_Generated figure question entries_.
↓↓↓

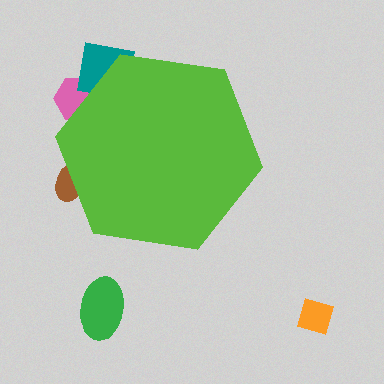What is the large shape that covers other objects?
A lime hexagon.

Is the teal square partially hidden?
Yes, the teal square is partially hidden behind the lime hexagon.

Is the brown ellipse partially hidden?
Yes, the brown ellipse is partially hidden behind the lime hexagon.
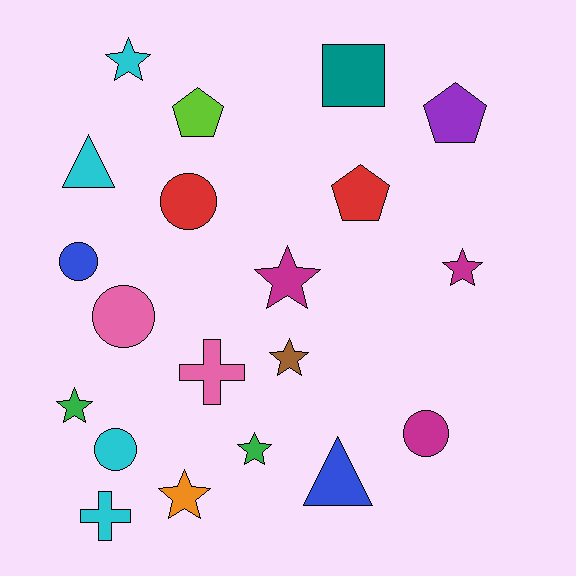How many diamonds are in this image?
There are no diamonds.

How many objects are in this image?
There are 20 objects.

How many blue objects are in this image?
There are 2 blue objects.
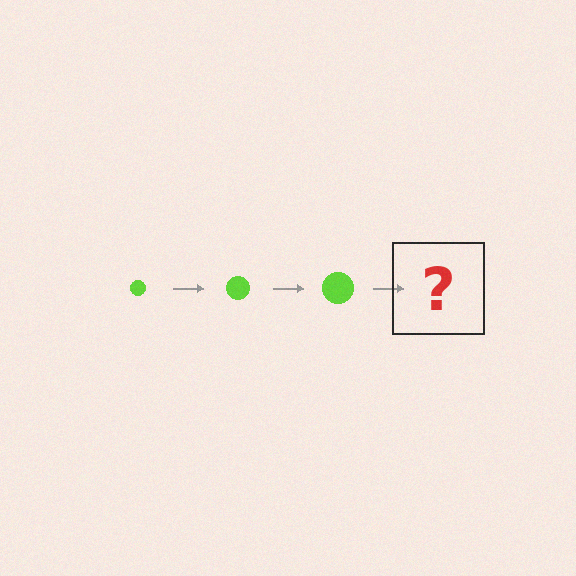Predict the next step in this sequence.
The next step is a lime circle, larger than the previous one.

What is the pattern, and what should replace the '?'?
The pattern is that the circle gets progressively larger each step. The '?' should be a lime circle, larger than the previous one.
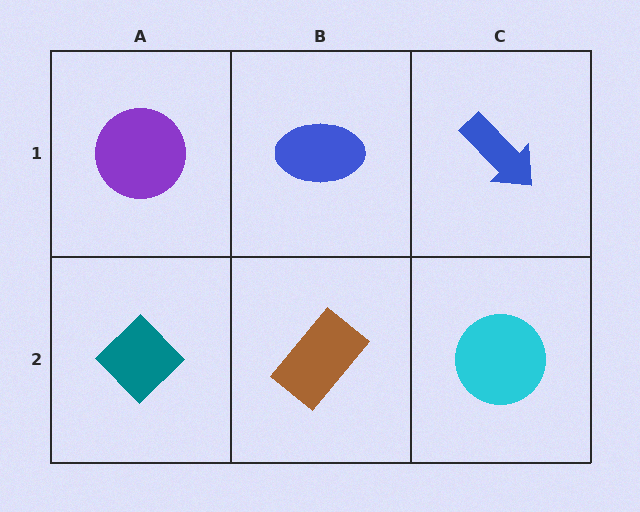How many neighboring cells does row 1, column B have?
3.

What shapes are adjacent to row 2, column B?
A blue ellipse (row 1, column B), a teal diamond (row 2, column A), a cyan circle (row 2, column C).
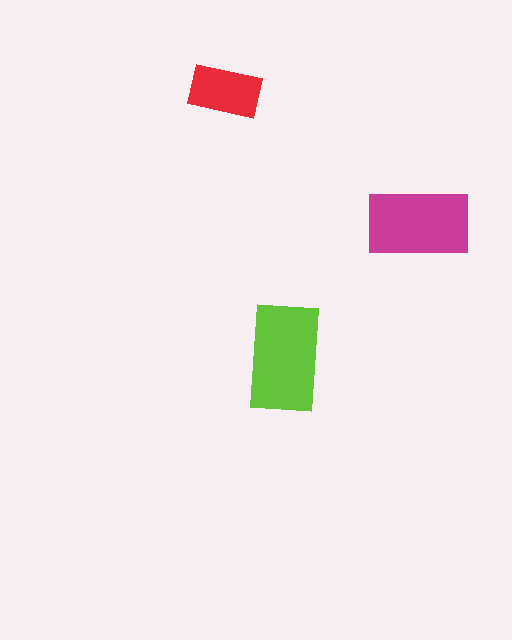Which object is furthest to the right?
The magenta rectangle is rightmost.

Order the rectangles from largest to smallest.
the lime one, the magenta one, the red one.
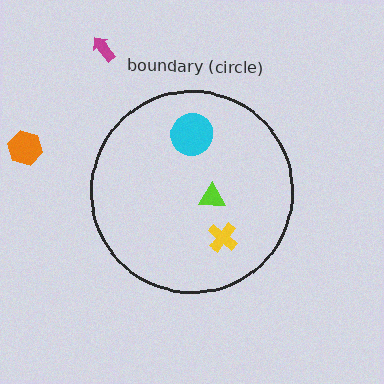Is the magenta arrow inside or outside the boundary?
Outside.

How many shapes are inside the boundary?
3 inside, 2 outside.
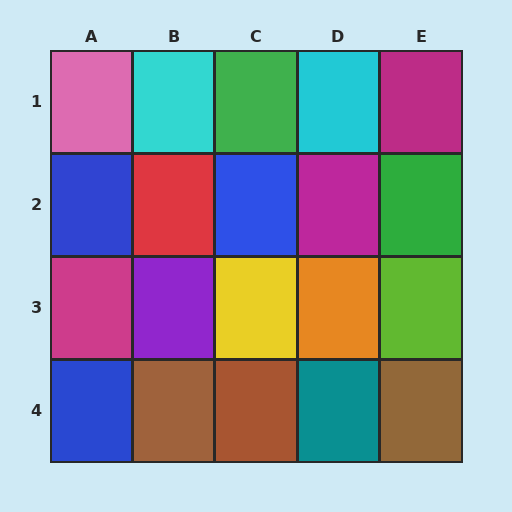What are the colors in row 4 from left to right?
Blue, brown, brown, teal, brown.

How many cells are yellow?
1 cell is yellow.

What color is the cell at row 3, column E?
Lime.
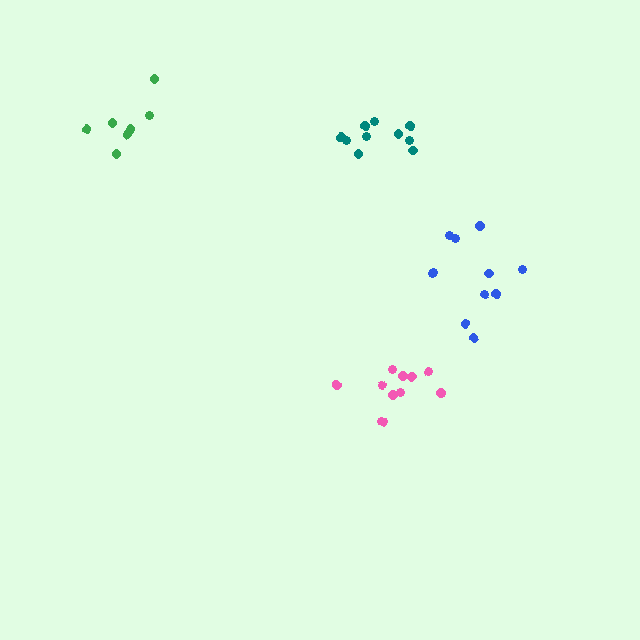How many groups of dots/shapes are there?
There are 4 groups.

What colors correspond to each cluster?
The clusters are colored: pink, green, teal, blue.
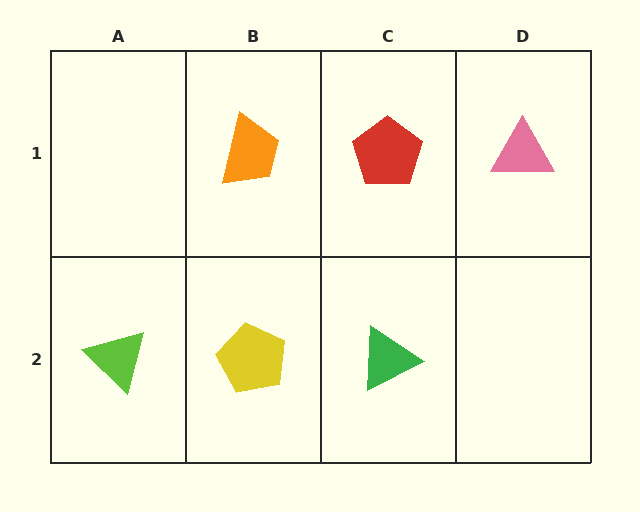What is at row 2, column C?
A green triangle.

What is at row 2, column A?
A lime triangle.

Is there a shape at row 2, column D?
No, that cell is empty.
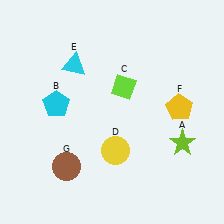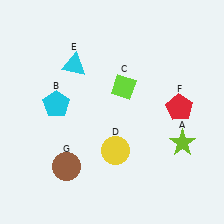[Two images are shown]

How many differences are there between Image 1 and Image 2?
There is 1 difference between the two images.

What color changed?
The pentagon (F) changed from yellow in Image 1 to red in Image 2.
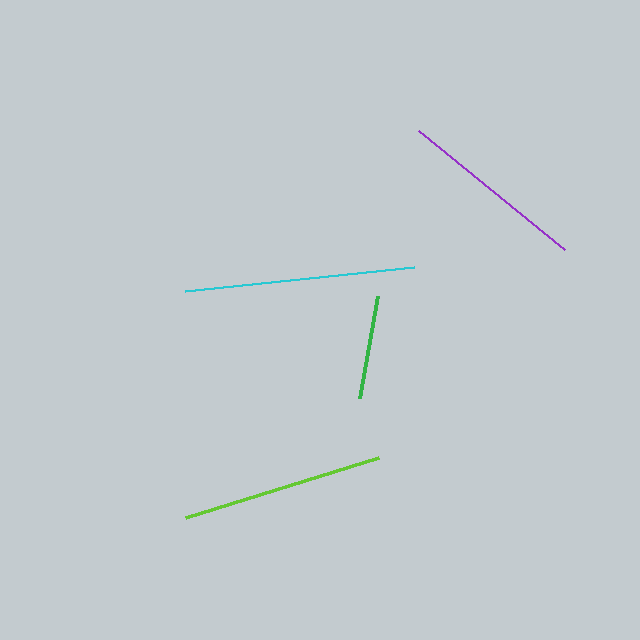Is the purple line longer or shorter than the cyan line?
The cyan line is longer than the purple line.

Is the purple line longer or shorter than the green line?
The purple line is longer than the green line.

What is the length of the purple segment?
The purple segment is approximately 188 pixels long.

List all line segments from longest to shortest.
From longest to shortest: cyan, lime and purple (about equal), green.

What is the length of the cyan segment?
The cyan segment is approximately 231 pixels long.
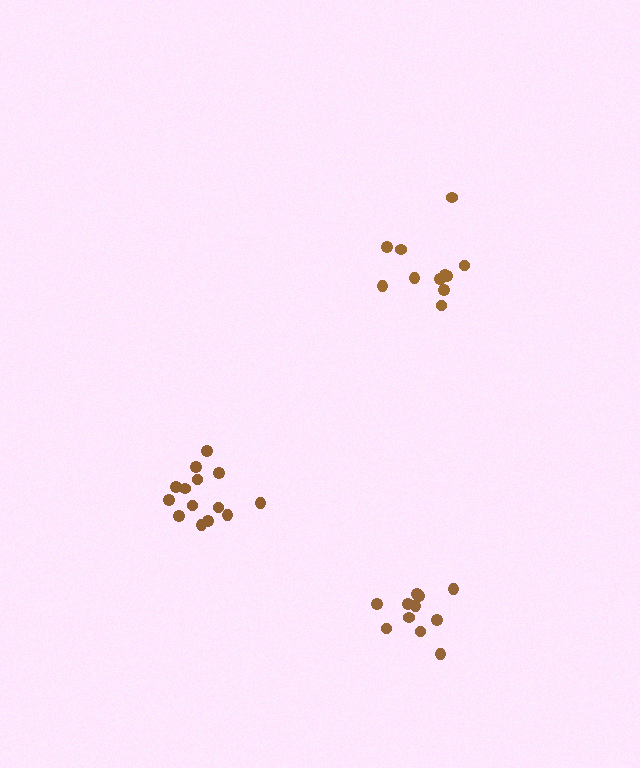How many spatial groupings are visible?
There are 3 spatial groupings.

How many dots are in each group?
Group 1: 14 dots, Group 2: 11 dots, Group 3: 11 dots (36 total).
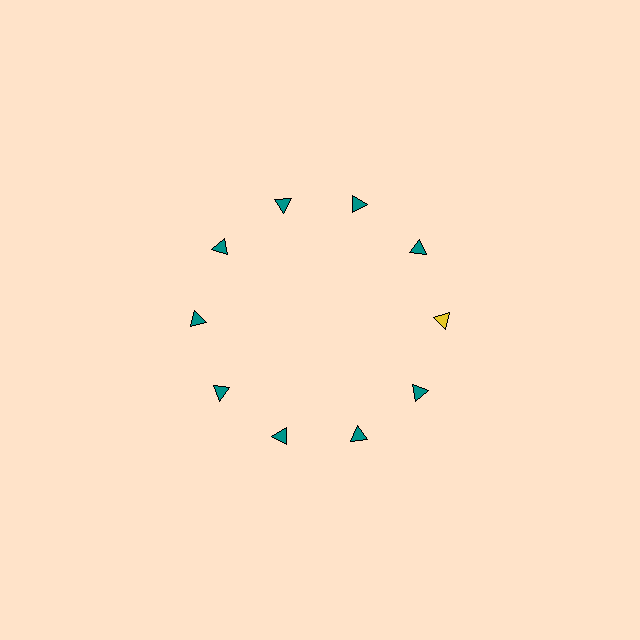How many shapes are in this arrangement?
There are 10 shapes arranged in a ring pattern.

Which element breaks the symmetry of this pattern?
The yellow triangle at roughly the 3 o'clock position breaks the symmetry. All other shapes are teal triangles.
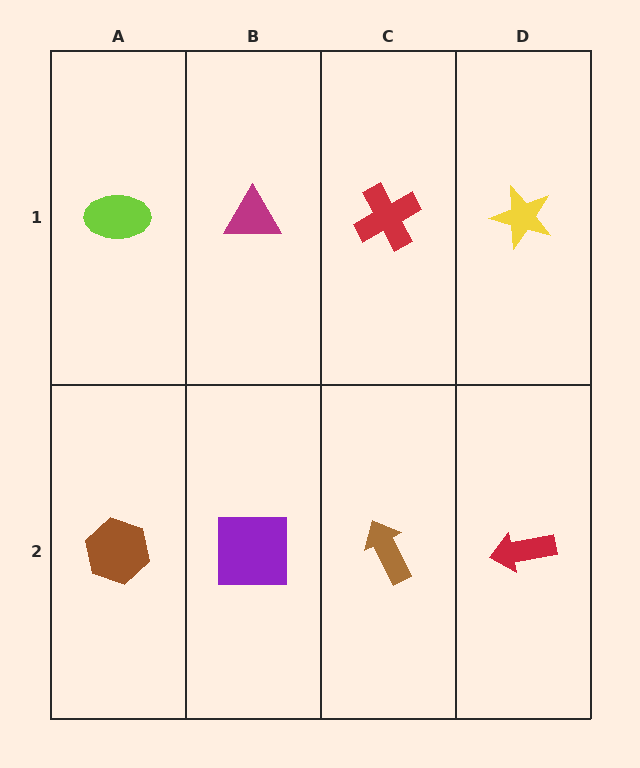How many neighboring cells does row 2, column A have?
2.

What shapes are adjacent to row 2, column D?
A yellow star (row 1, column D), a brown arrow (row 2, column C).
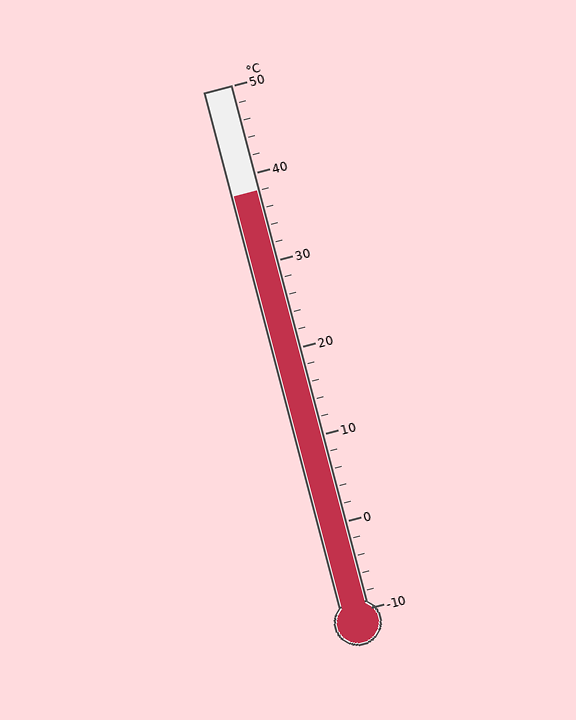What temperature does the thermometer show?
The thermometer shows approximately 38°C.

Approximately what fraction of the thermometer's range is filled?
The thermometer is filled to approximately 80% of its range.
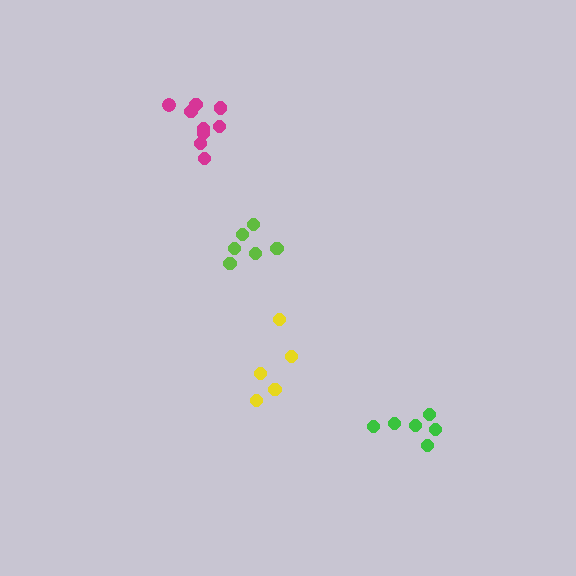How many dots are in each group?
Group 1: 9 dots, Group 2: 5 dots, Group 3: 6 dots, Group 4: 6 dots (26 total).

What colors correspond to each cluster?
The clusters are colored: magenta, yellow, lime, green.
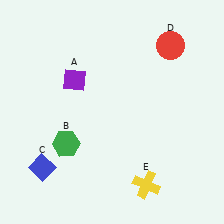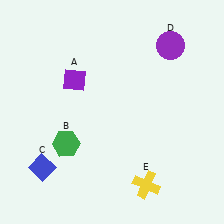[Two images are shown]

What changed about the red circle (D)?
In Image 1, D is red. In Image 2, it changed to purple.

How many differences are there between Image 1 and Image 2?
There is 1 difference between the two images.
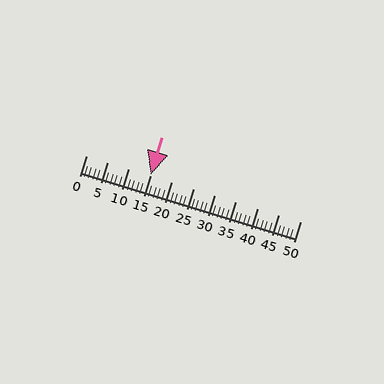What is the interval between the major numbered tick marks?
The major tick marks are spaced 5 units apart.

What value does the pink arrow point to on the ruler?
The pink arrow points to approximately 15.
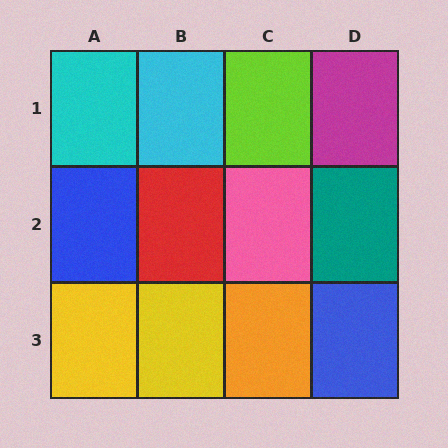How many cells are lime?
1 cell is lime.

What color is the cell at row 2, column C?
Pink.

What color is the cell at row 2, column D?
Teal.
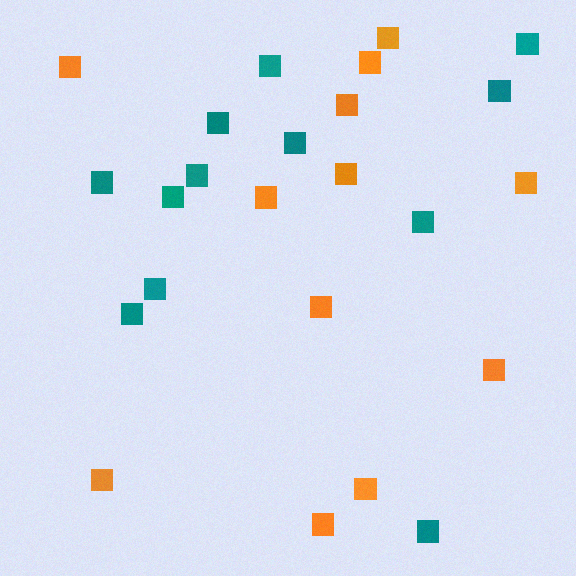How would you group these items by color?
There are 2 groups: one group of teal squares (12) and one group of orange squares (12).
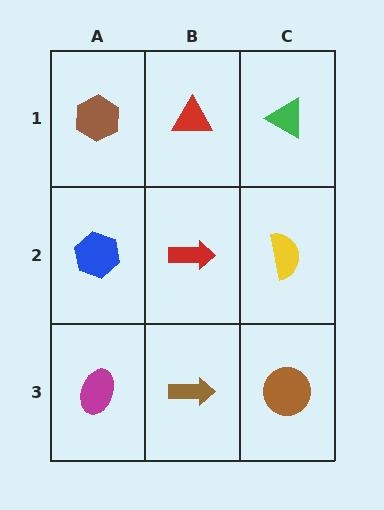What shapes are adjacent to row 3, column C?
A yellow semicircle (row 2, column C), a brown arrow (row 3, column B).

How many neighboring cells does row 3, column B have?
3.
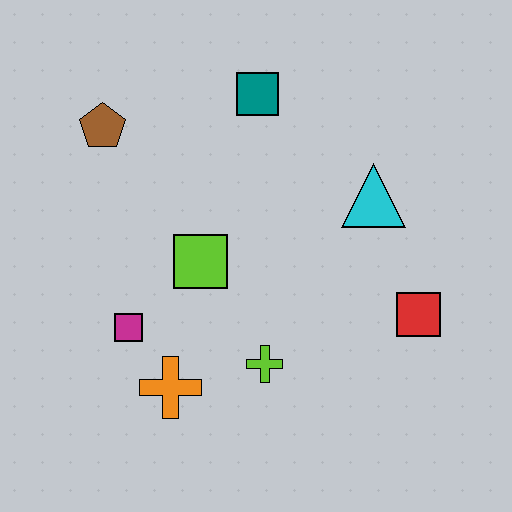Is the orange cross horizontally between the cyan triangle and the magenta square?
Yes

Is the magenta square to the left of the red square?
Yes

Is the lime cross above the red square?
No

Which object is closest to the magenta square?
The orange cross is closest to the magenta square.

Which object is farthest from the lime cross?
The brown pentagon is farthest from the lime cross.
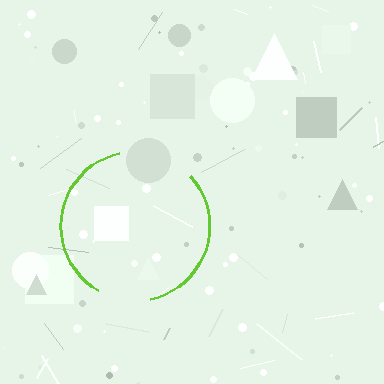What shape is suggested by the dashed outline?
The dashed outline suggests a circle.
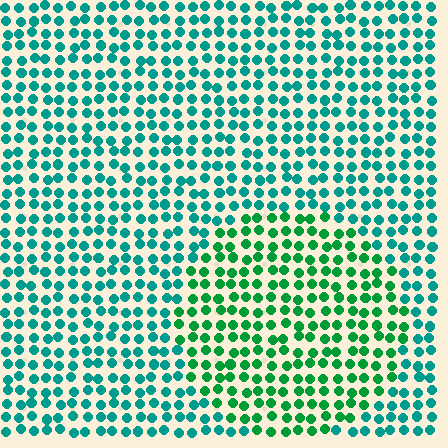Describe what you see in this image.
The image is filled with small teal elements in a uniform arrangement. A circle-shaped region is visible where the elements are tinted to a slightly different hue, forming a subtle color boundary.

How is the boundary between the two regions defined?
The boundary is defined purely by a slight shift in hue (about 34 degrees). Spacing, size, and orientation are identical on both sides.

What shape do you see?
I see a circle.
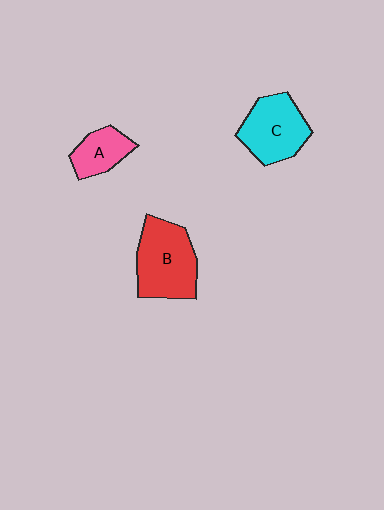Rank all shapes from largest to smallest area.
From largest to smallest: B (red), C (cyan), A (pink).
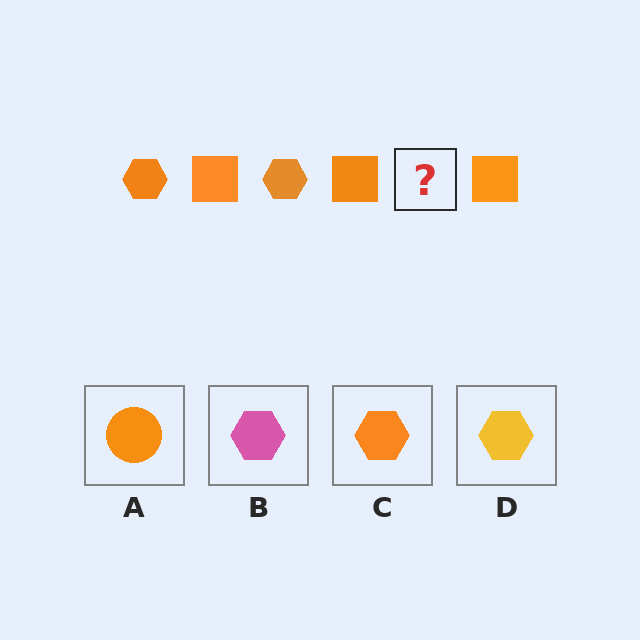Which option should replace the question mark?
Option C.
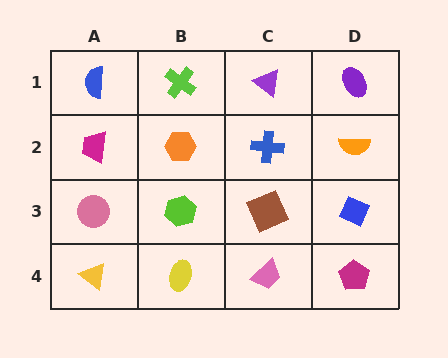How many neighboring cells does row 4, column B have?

↑↑↑

_WHAT THIS TASK INVOLVES_. What you return must match the entries above exactly, apart from the pictures, which are left out.

_YOUR RESPONSE_.
What is the large shape that covers other objects?
A lime hexagon.

Is the teal square partially hidden?
Yes, the teal square is partially hidden behind the lime hexagon.

Is the brown ellipse partially hidden?
Yes, the brown ellipse is partially hidden behind the lime hexagon.
How many diamonds are in this image?
There are no diamonds.

How many objects are in this image?
There are 20 objects.

How many blue objects are in this image?
There are 2 blue objects.
Predict the next step in this sequence.
The next step is a lime circle, larger than the previous one.

What is the pattern, and what should replace the '?'?
The pattern is that the circle gets progressively larger each step. The '?' should be a lime circle, larger than the previous one.
How many neighboring cells does row 1, column B have?
3.

What shapes are adjacent to row 2, column B?
A blue ellipse (row 1, column B), a teal diamond (row 2, column A), a cyan circle (row 2, column C).
Which object is furthest to the right?
The magenta rectangle is rightmost.

Order the rectangles from largest to smallest.
the lime one, the magenta one, the red one.
Is the magenta arrow inside or outside the boundary?
Outside.

How many shapes are inside the boundary?
3 inside, 2 outside.
What are the colors in row 4 from left to right?
Blue, brown, brown, teal, brown.

How many cells are yellow?
1 cell is yellow.

What color is the cell at row 3, column E?
Lime.
How many groups of dots/shapes are there?
There are 4 groups.

What colors correspond to each cluster?
The clusters are colored: pink, green, teal, blue.
What is at row 2, column C?
A green triangle.

What is at row 2, column A?
A lime triangle.

Is there a shape at row 2, column D?
No, that cell is empty.
[Two images are shown]

How many differences are there between Image 1 and Image 2?
There is 1 difference between the two images.

What color changed?
The pentagon (F) changed from yellow in Image 1 to red in Image 2.
Is the purple line longer or shorter than the cyan line?
The cyan line is longer than the purple line.

Is the purple line longer or shorter than the green line?
The purple line is longer than the green line.

What is the length of the purple segment?
The purple segment is approximately 188 pixels long.

List all line segments from longest to shortest.
From longest to shortest: cyan, lime and purple (about equal), green.

What is the length of the cyan segment?
The cyan segment is approximately 231 pixels long.
How many spatial groupings are visible?
There are 3 spatial groupings.

How many dots are in each group?
Group 1: 14 dots, Group 2: 11 dots, Group 3: 11 dots (36 total).
How many shapes are in this arrangement?
There are 10 shapes arranged in a ring pattern.

Which element breaks the symmetry of this pattern?
The yellow triangle at roughly the 3 o'clock position breaks the symmetry. All other shapes are teal triangles.
How many neighboring cells does row 2, column A have?
2.

What shapes are adjacent to row 2, column D?
A yellow star (row 1, column D), a brown arrow (row 2, column C).
What temperature does the thermometer show?
The thermometer shows approximately 38°C.

Approximately what fraction of the thermometer's range is filled?
The thermometer is filled to approximately 80% of its range.
How many dots are in each group?
Group 1: 9 dots, Group 2: 5 dots, Group 3: 6 dots, Group 4: 6 dots (26 total).

What colors correspond to each cluster?
The clusters are colored: magenta, yellow, lime, green.
[Two images are shown]

What changed about the red circle (D)?
In Image 1, D is red. In Image 2, it changed to purple.

How many differences are there between Image 1 and Image 2?
There is 1 difference between the two images.
What is the interval between the major numbered tick marks?
The major tick marks are spaced 5 units apart.

What value does the pink arrow point to on the ruler?
The pink arrow points to approximately 15.
How many cells are lime?
1 cell is lime.

What color is the cell at row 2, column C?
Pink.

What color is the cell at row 2, column D?
Teal.
How would you group these items by color?
There are 2 groups: one group of teal squares (12) and one group of orange squares (12).
What shapes are adjacent to row 3, column C?
A yellow semicircle (row 2, column C), a brown arrow (row 3, column B).

How many neighboring cells does row 3, column B have?
3.
Is the orange cross horizontally between the cyan triangle and the magenta square?
Yes

Is the magenta square to the left of the red square?
Yes

Is the lime cross above the red square?
No

Which object is closest to the magenta square?
The orange cross is closest to the magenta square.

Which object is farthest from the lime cross?
The brown pentagon is farthest from the lime cross.
What shape is suggested by the dashed outline?
The dashed outline suggests a circle.
Describe what you see in this image.
The image is filled with small teal elements in a uniform arrangement. A circle-shaped region is visible where the elements are tinted to a slightly different hue, forming a subtle color boundary.

How is the boundary between the two regions defined?
The boundary is defined purely by a slight shift in hue (about 34 degrees). Spacing, size, and orientation are identical on both sides.

What shape do you see?
I see a circle.
Rank all shapes from largest to smallest area.
From largest to smallest: B (red), C (cyan), A (pink).
Which option should replace the question mark?
Option C.
How many neighboring cells does row 4, column B have?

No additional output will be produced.